(Records from a data collection)
§ §

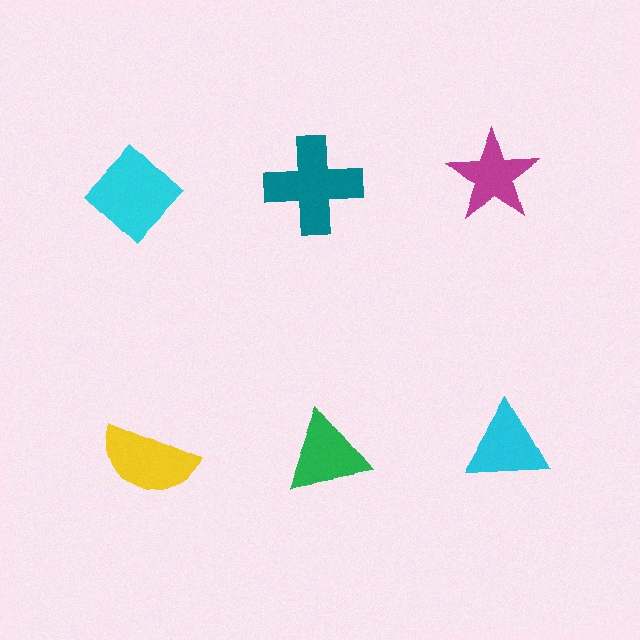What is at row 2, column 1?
A yellow semicircle.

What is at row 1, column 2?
A teal cross.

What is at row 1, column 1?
A cyan diamond.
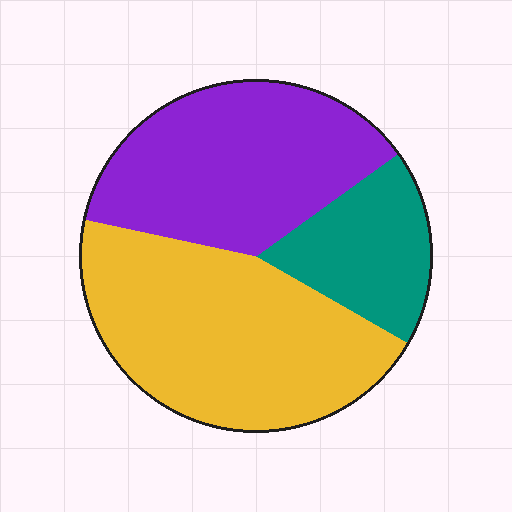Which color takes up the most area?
Yellow, at roughly 45%.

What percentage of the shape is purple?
Purple takes up between a quarter and a half of the shape.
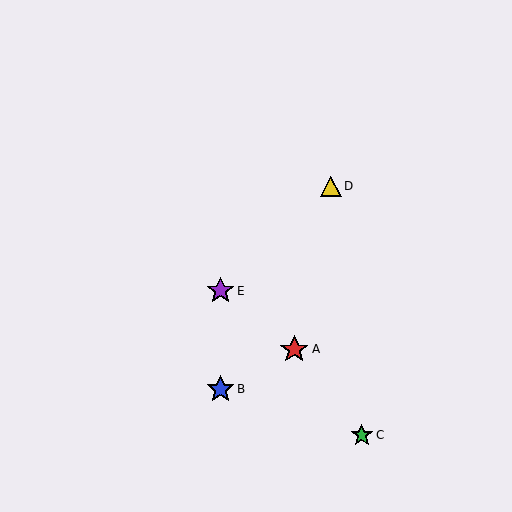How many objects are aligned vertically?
2 objects (B, E) are aligned vertically.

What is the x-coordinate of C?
Object C is at x≈362.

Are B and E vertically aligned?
Yes, both are at x≈220.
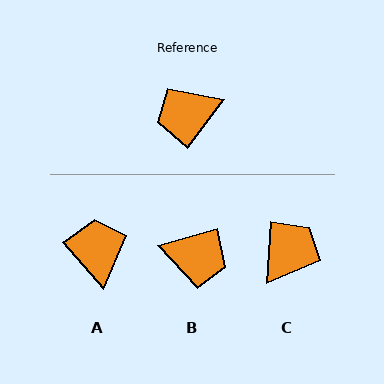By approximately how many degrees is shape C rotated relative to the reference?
Approximately 146 degrees clockwise.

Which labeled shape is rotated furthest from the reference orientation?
C, about 146 degrees away.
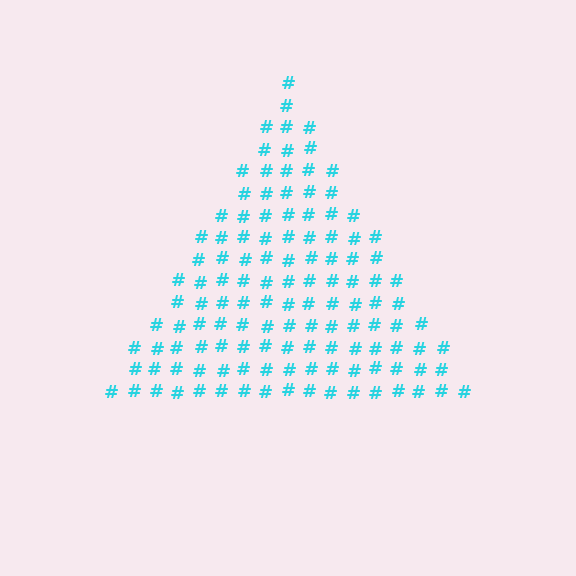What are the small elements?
The small elements are hash symbols.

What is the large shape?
The large shape is a triangle.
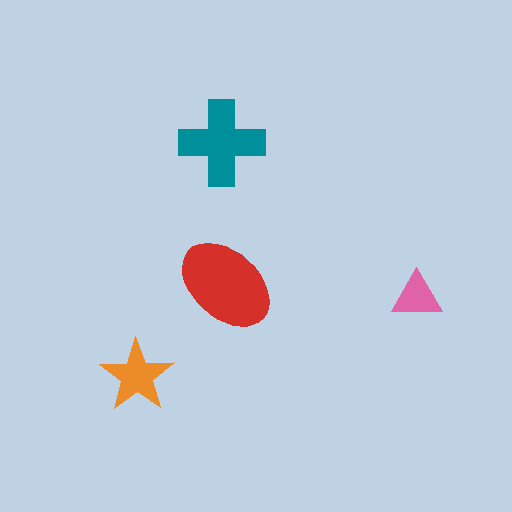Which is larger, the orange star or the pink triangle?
The orange star.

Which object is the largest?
The red ellipse.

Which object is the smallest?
The pink triangle.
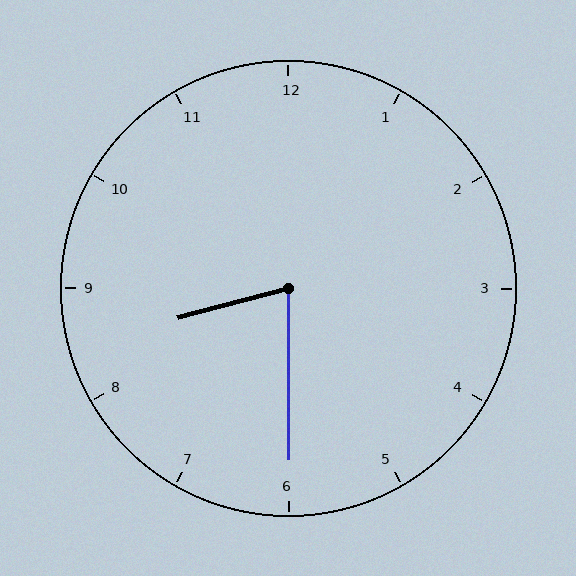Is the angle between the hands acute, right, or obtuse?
It is acute.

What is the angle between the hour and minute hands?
Approximately 75 degrees.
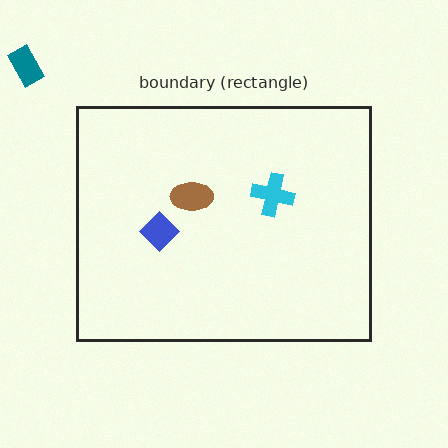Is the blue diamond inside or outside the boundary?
Inside.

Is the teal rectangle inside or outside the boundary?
Outside.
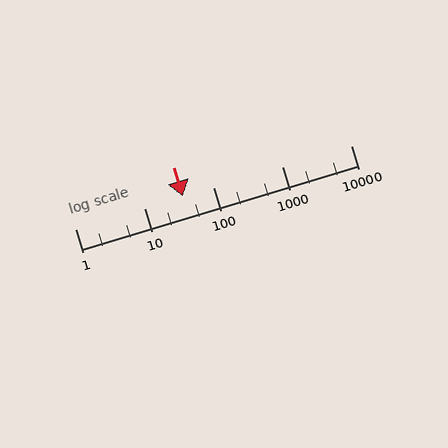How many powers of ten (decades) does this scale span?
The scale spans 4 decades, from 1 to 10000.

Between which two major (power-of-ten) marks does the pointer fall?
The pointer is between 10 and 100.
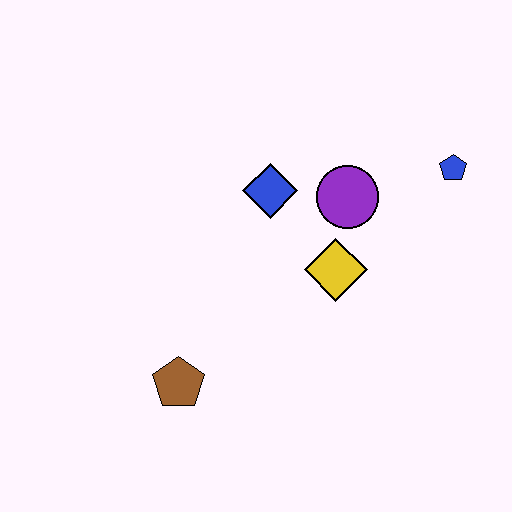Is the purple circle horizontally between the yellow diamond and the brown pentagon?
No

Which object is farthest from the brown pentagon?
The blue pentagon is farthest from the brown pentagon.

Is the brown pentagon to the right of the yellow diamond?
No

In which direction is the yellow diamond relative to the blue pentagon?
The yellow diamond is to the left of the blue pentagon.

§ §

• Given exercise: With pictures left out, extract the lines from the one containing "Are B and E vertically aligned?" to the end of the material above, both included, exactly as written.

• Correct response:
Are B and E vertically aligned?
Yes, both are at x≈220.
By approximately how many degrees is shape C rotated relative to the reference?
Approximately 146 degrees clockwise.

Which labeled shape is rotated furthest from the reference orientation?
C, about 146 degrees away.
What are the small elements?
The small elements are hash symbols.

What is the large shape?
The large shape is a triangle.
Which is larger, the orange star or the pink triangle?
The orange star.

Which object is the largest?
The red ellipse.

Which object is the smallest?
The pink triangle.
Is the angle between the hands acute, right, or obtuse?
It is acute.

What is the angle between the hour and minute hands?
Approximately 75 degrees.
Is the blue diamond inside or outside the boundary?
Inside.

Is the teal rectangle inside or outside the boundary?
Outside.
How many powers of ten (decades) does this scale span?
The scale spans 4 decades, from 1 to 10000.

Between which two major (power-of-ten) marks does the pointer fall?
The pointer is between 10 and 100.
Is the purple circle horizontally between the yellow diamond and the brown pentagon?
No

Which object is farthest from the brown pentagon?
The blue pentagon is farthest from the brown pentagon.

Is the brown pentagon to the right of the yellow diamond?
No

In which direction is the yellow diamond relative to the blue pentagon?
The yellow diamond is to the left of the blue pentagon.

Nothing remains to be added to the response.